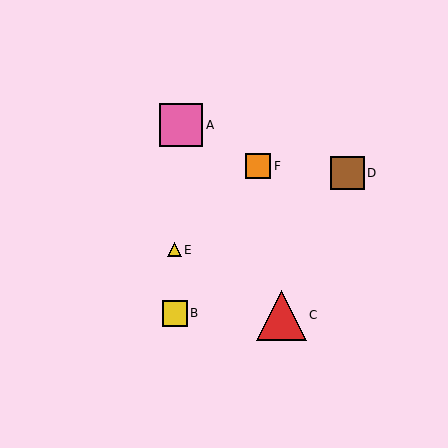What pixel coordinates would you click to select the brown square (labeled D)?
Click at (347, 173) to select the brown square D.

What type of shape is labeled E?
Shape E is a yellow triangle.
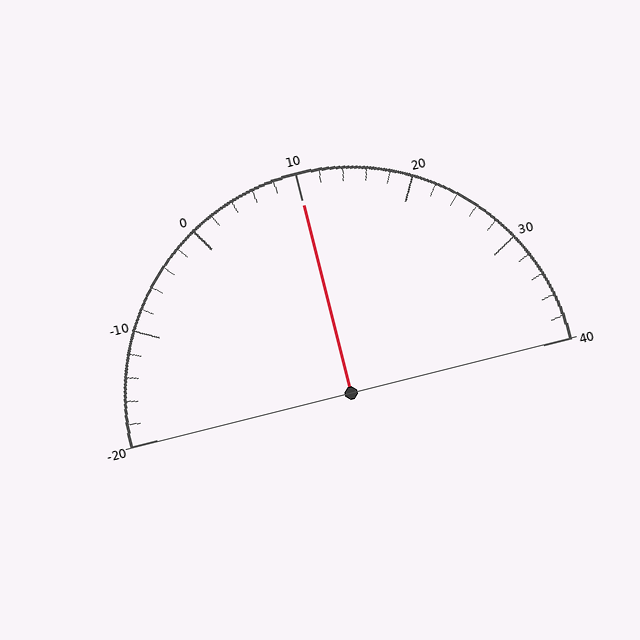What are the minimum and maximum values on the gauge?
The gauge ranges from -20 to 40.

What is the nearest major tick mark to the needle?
The nearest major tick mark is 10.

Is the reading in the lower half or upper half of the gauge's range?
The reading is in the upper half of the range (-20 to 40).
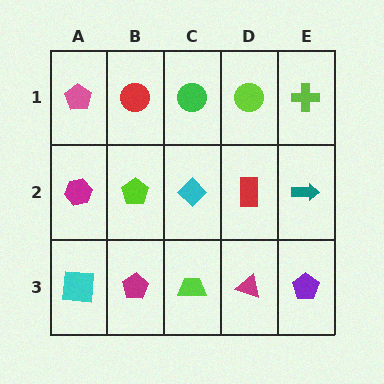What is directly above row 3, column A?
A magenta hexagon.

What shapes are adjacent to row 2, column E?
A lime cross (row 1, column E), a purple pentagon (row 3, column E), a red rectangle (row 2, column D).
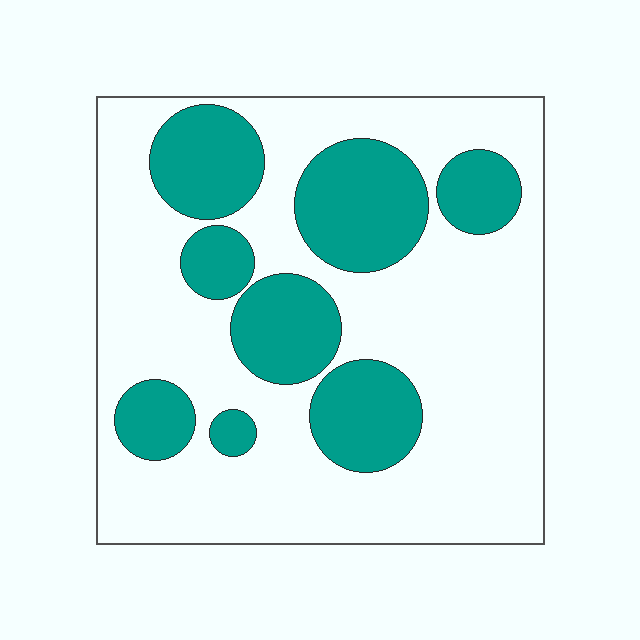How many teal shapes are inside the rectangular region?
8.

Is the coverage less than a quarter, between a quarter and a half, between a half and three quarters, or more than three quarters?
Between a quarter and a half.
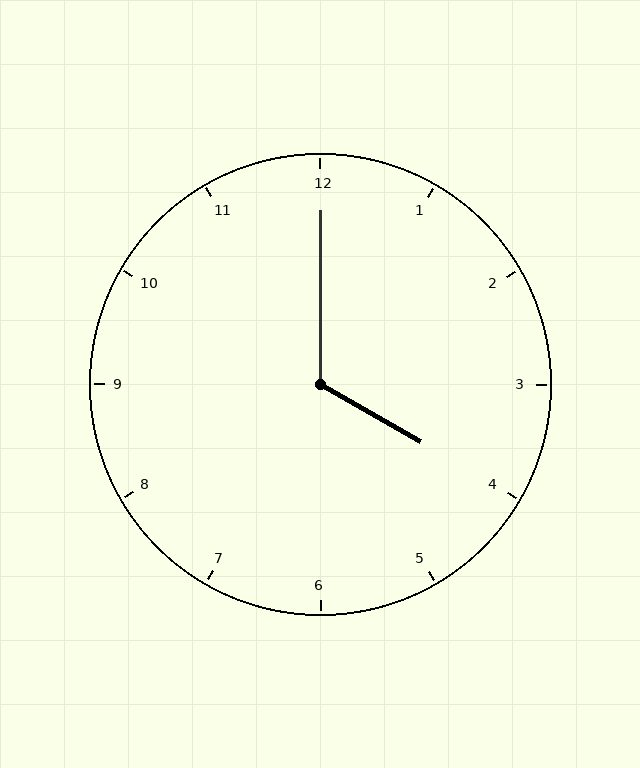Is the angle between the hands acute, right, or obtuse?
It is obtuse.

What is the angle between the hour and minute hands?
Approximately 120 degrees.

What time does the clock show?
4:00.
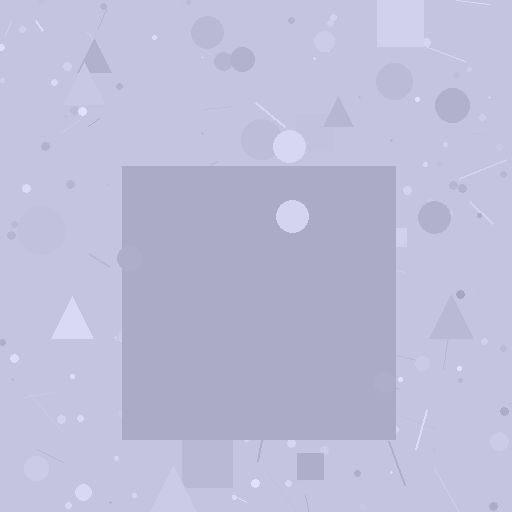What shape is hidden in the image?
A square is hidden in the image.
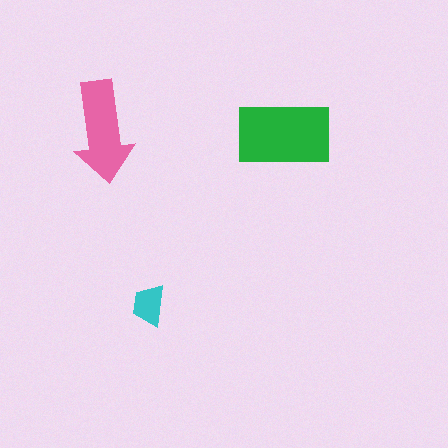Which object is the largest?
The green rectangle.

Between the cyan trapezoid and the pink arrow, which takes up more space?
The pink arrow.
+ + + + + + +
Do this: Return the material word for word. Pictures are not part of the copy.

Exercise answer:
What pixel coordinates would you click to select the brown square (labeled D)?
Click at (347, 173) to select the brown square D.

What type of shape is labeled E?
Shape E is a yellow triangle.
What are the minimum and maximum values on the gauge?
The gauge ranges from -20 to 40.

What is the nearest major tick mark to the needle?
The nearest major tick mark is 10.

Is the reading in the lower half or upper half of the gauge's range?
The reading is in the upper half of the range (-20 to 40).
What is directly above row 3, column A?
A magenta hexagon.

What shapes are adjacent to row 2, column E?
A lime cross (row 1, column E), a purple pentagon (row 3, column E), a red rectangle (row 2, column D).
How many teal shapes are inside the rectangular region?
8.

Is the coverage less than a quarter, between a quarter and a half, between a half and three quarters, or more than three quarters?
Between a quarter and a half.
Is the angle between the hands acute, right, or obtuse?
It is obtuse.

What is the angle between the hour and minute hands?
Approximately 120 degrees.

What time does the clock show?
4:00.
What shape is hidden in the image?
A square is hidden in the image.
Which object is the largest?
The green rectangle.

Between the cyan trapezoid and the pink arrow, which takes up more space?
The pink arrow.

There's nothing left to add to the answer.